- What is required: Retype all the entries word for word, but omit the pictures.

[Synthetic figure question data]
:::::
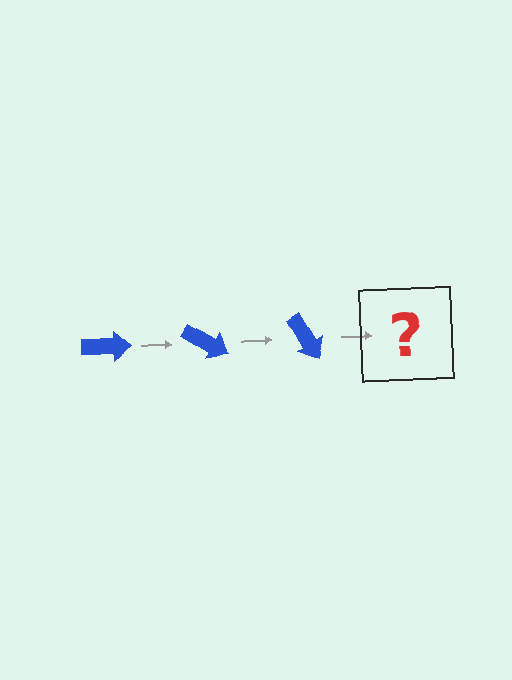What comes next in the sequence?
The next element should be a blue arrow rotated 90 degrees clockwise.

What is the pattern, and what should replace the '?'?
The pattern is that the arrow rotates 30 degrees clockwise each step. The '?' should be a blue arrow rotated 90 degrees clockwise.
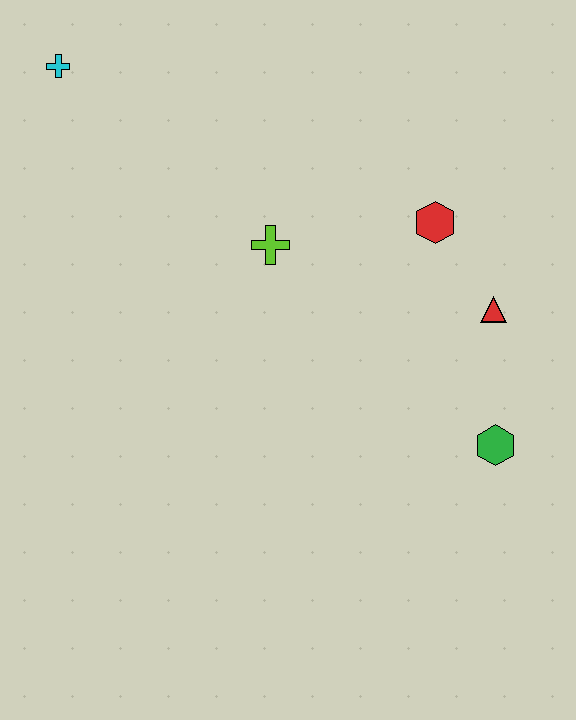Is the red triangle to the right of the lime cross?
Yes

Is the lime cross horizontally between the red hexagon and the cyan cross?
Yes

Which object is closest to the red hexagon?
The red triangle is closest to the red hexagon.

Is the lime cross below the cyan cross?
Yes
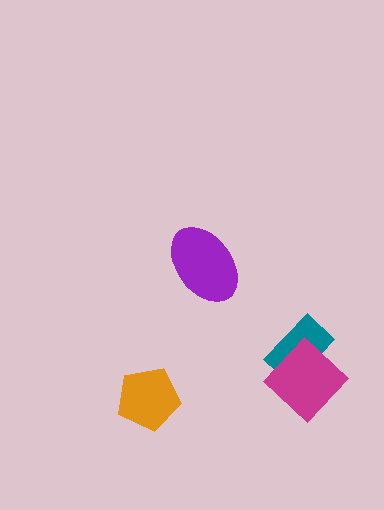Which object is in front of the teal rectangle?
The magenta diamond is in front of the teal rectangle.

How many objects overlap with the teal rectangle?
1 object overlaps with the teal rectangle.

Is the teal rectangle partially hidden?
Yes, it is partially covered by another shape.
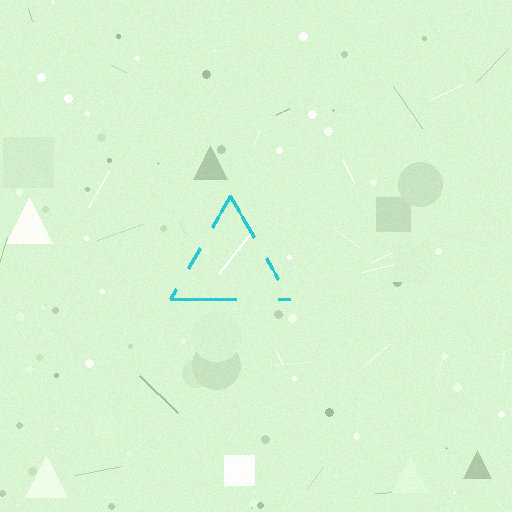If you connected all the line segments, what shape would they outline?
They would outline a triangle.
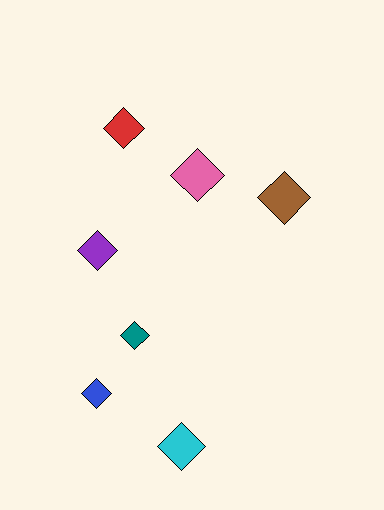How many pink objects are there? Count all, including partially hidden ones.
There is 1 pink object.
:::::
- The output:
What comes next in the sequence?
The next element should be a blue arrow rotated 90 degrees clockwise.

What is the pattern, and what should replace the '?'?
The pattern is that the arrow rotates 30 degrees clockwise each step. The '?' should be a blue arrow rotated 90 degrees clockwise.
Is the red triangle to the right of the lime cross?
Yes

Is the lime cross horizontally between the red hexagon and the cyan cross?
Yes

Which object is closest to the red hexagon?
The red triangle is closest to the red hexagon.

Is the lime cross below the cyan cross?
Yes
Which object is in front of the teal rectangle?
The magenta diamond is in front of the teal rectangle.

How many objects overlap with the teal rectangle?
1 object overlaps with the teal rectangle.

Is the teal rectangle partially hidden?
Yes, it is partially covered by another shape.
If you connected all the line segments, what shape would they outline?
They would outline a triangle.
How many pink objects are there? Count all, including partially hidden ones.
There is 1 pink object.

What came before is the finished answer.